> Rows from a shape dataset

begin

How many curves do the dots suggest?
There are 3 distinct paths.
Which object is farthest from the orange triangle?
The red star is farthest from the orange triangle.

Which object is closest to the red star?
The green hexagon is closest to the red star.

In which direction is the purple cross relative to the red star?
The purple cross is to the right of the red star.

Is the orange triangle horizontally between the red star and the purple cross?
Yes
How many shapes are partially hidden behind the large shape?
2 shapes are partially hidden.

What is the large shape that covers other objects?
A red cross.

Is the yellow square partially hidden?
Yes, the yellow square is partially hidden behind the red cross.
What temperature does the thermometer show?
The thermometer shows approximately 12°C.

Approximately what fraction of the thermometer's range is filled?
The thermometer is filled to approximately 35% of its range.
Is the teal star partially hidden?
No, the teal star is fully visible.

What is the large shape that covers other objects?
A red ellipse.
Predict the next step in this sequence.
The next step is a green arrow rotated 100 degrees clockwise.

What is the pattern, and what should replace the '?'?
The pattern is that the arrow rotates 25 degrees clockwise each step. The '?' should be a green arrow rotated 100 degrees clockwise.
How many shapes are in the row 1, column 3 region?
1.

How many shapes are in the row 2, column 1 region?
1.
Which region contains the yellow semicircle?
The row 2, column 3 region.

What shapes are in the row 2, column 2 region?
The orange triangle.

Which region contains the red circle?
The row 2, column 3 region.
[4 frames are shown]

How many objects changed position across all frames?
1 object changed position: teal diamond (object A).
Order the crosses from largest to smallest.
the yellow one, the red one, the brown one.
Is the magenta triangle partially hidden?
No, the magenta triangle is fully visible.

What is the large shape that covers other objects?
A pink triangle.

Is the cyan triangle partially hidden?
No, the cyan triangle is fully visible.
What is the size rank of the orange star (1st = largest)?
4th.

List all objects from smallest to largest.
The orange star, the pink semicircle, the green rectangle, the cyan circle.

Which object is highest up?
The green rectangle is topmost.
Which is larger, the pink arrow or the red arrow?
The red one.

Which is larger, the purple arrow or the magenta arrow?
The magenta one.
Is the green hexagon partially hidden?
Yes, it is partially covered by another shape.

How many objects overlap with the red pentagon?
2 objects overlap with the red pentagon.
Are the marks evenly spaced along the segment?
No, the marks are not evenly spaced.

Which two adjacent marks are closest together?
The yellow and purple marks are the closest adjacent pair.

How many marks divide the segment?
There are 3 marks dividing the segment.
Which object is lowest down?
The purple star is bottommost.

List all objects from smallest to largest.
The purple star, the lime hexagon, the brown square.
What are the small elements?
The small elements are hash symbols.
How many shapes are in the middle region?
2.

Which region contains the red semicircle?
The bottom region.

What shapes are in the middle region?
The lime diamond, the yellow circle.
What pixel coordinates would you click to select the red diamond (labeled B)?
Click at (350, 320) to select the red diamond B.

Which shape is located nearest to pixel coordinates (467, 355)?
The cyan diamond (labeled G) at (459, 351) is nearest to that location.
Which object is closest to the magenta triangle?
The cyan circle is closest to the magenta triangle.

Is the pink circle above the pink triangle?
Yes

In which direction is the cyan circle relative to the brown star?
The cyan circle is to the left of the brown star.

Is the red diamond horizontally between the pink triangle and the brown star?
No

end

> WHAT TO DO
Would you write down every record again, exactly?

> RESULT OF THIS EXERCISE
How many curves do the dots suggest?
There are 3 distinct paths.
Which object is farthest from the orange triangle?
The red star is farthest from the orange triangle.

Which object is closest to the red star?
The green hexagon is closest to the red star.

In which direction is the purple cross relative to the red star?
The purple cross is to the right of the red star.

Is the orange triangle horizontally between the red star and the purple cross?
Yes
How many shapes are partially hidden behind the large shape?
2 shapes are partially hidden.

What is the large shape that covers other objects?
A red cross.

Is the yellow square partially hidden?
Yes, the yellow square is partially hidden behind the red cross.
What temperature does the thermometer show?
The thermometer shows approximately 12°C.

Approximately what fraction of the thermometer's range is filled?
The thermometer is filled to approximately 35% of its range.
Is the teal star partially hidden?
No, the teal star is fully visible.

What is the large shape that covers other objects?
A red ellipse.
Predict the next step in this sequence.
The next step is a green arrow rotated 100 degrees clockwise.

What is the pattern, and what should replace the '?'?
The pattern is that the arrow rotates 25 degrees clockwise each step. The '?' should be a green arrow rotated 100 degrees clockwise.
How many shapes are in the row 1, column 3 region?
1.

How many shapes are in the row 2, column 1 region?
1.
Which region contains the yellow semicircle?
The row 2, column 3 region.

What shapes are in the row 2, column 2 region?
The orange triangle.

Which region contains the red circle?
The row 2, column 3 region.
[4 frames are shown]

How many objects changed position across all frames?
1 object changed position: teal diamond (object A).
Order the crosses from largest to smallest.
the yellow one, the red one, the brown one.
Is the magenta triangle partially hidden?
No, the magenta triangle is fully visible.

What is the large shape that covers other objects?
A pink triangle.

Is the cyan triangle partially hidden?
No, the cyan triangle is fully visible.
What is the size rank of the orange star (1st = largest)?
4th.

List all objects from smallest to largest.
The orange star, the pink semicircle, the green rectangle, the cyan circle.

Which object is highest up?
The green rectangle is topmost.
Which is larger, the pink arrow or the red arrow?
The red one.

Which is larger, the purple arrow or the magenta arrow?
The magenta one.
Is the green hexagon partially hidden?
Yes, it is partially covered by another shape.

How many objects overlap with the red pentagon?
2 objects overlap with the red pentagon.
Are the marks evenly spaced along the segment?
No, the marks are not evenly spaced.

Which two adjacent marks are closest together?
The yellow and purple marks are the closest adjacent pair.

How many marks divide the segment?
There are 3 marks dividing the segment.
Which object is lowest down?
The purple star is bottommost.

List all objects from smallest to largest.
The purple star, the lime hexagon, the brown square.
What are the small elements?
The small elements are hash symbols.
How many shapes are in the middle region?
2.

Which region contains the red semicircle?
The bottom region.

What shapes are in the middle region?
The lime diamond, the yellow circle.
What pixel coordinates would you click to select the red diamond (labeled B)?
Click at (350, 320) to select the red diamond B.

Which shape is located nearest to pixel coordinates (467, 355)?
The cyan diamond (labeled G) at (459, 351) is nearest to that location.
Which object is closest to the magenta triangle?
The cyan circle is closest to the magenta triangle.

Is the pink circle above the pink triangle?
Yes

In which direction is the cyan circle relative to the brown star?
The cyan circle is to the left of the brown star.

Is the red diamond horizontally between the pink triangle and the brown star?
No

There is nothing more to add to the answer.